From the entries below, print exactly the span beginning with the line holding "Compared to region" and ending with the line holding "[4 frames are shown]", endpoints included, and skip any pictures.

** START OF Material shown **

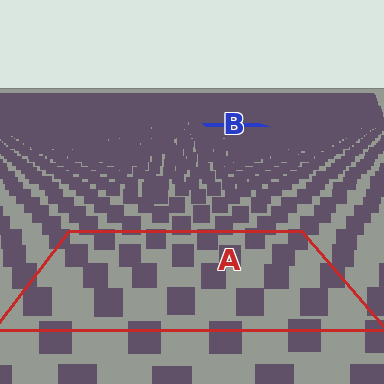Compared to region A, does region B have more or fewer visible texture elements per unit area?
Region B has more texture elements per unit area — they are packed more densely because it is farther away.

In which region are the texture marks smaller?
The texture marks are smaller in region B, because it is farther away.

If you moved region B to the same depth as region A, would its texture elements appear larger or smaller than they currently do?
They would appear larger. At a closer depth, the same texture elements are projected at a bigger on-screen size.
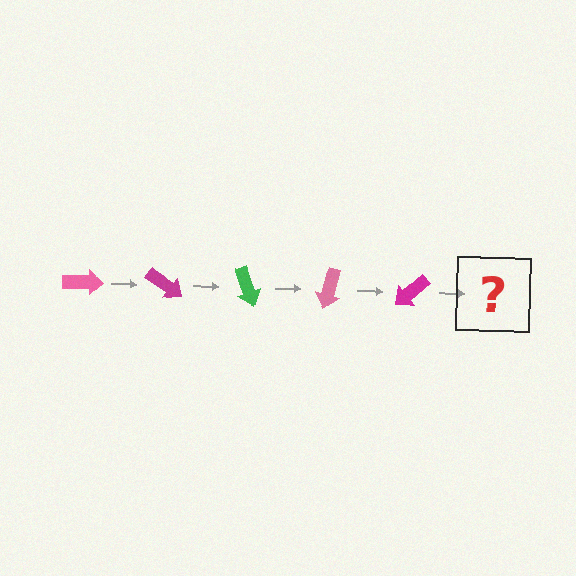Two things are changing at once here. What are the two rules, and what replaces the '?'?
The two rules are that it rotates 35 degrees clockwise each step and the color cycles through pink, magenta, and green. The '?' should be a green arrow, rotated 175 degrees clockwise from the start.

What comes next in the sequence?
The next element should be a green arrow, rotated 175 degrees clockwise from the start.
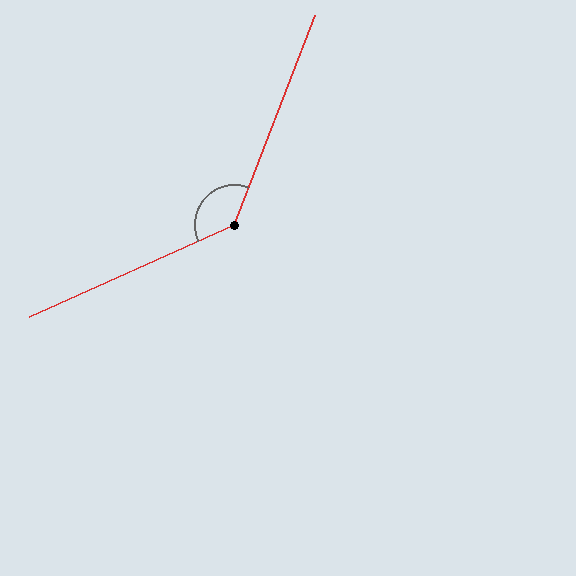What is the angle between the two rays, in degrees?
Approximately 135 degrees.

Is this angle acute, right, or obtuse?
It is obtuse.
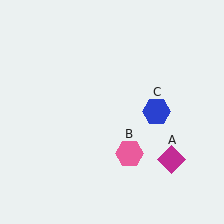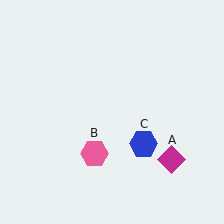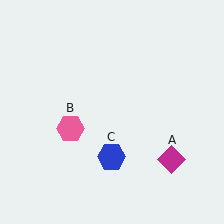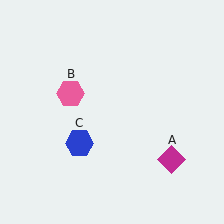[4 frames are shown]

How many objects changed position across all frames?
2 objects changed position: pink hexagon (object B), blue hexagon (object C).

** END OF Material shown **
** START OF Material shown **

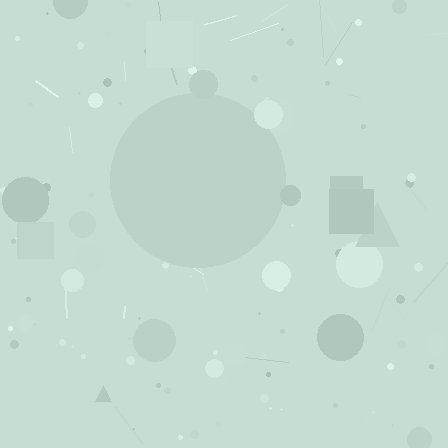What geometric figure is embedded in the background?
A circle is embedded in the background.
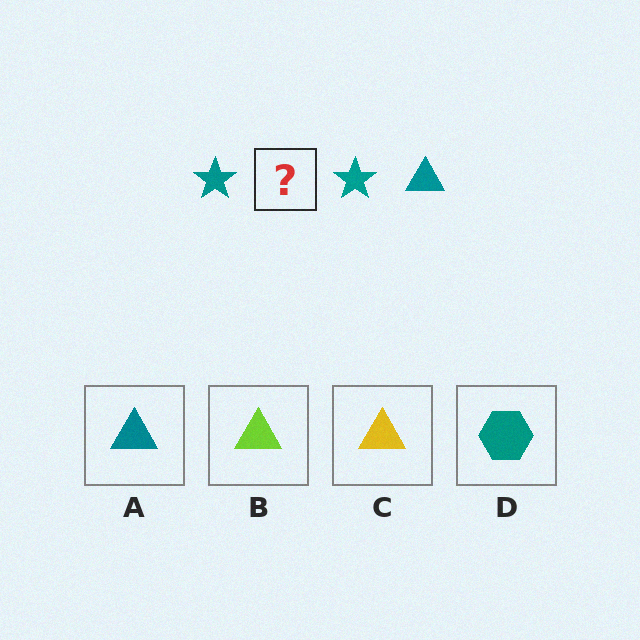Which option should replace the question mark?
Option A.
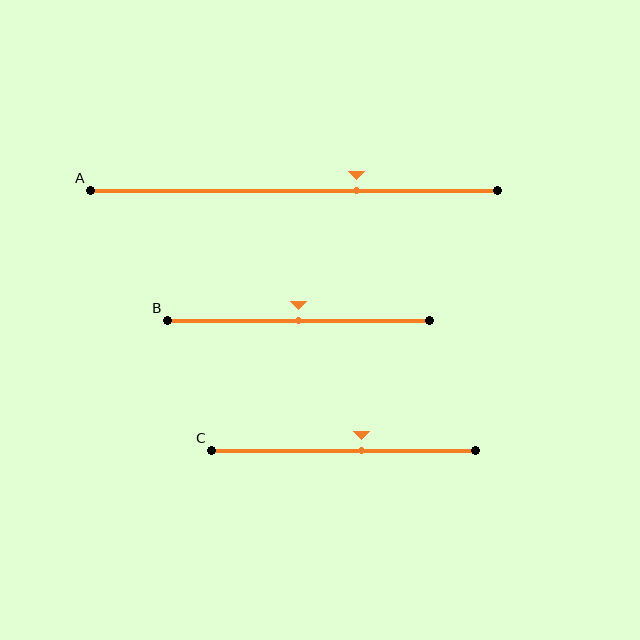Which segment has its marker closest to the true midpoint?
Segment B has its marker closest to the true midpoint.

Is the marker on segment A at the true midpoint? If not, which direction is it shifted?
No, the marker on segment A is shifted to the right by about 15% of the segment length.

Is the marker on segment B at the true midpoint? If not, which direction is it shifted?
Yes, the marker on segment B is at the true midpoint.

** END OF Material shown **
** START OF Material shown **

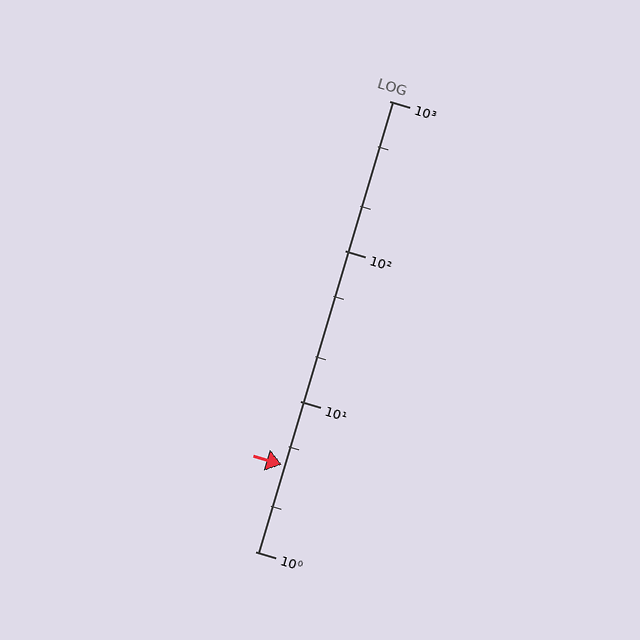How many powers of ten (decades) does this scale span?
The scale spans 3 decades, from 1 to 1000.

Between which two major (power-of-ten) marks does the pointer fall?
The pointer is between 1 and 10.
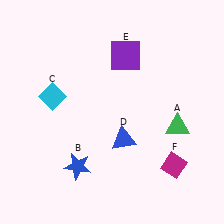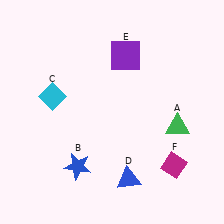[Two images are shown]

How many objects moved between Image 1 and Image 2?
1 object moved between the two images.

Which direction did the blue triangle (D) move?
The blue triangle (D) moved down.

** END OF Material shown **

● Answer to the exercise:
Compared to region A, does region B have more or fewer visible texture elements per unit area?
Region B has more texture elements per unit area — they are packed more densely because it is farther away.

In which region are the texture marks smaller?
The texture marks are smaller in region B, because it is farther away.

If you moved region B to the same depth as region A, would its texture elements appear larger or smaller than they currently do?
They would appear larger. At a closer depth, the same texture elements are projected at a bigger on-screen size.
Two things are changing at once here. What are the two rules, and what replaces the '?'?
The two rules are that it rotates 35 degrees clockwise each step and the color cycles through pink, magenta, and green. The '?' should be a green arrow, rotated 175 degrees clockwise from the start.

What comes next in the sequence?
The next element should be a green arrow, rotated 175 degrees clockwise from the start.
What is the angle between the two rays, in degrees?
Approximately 135 degrees.

Is this angle acute, right, or obtuse?
It is obtuse.
[4 frames are shown]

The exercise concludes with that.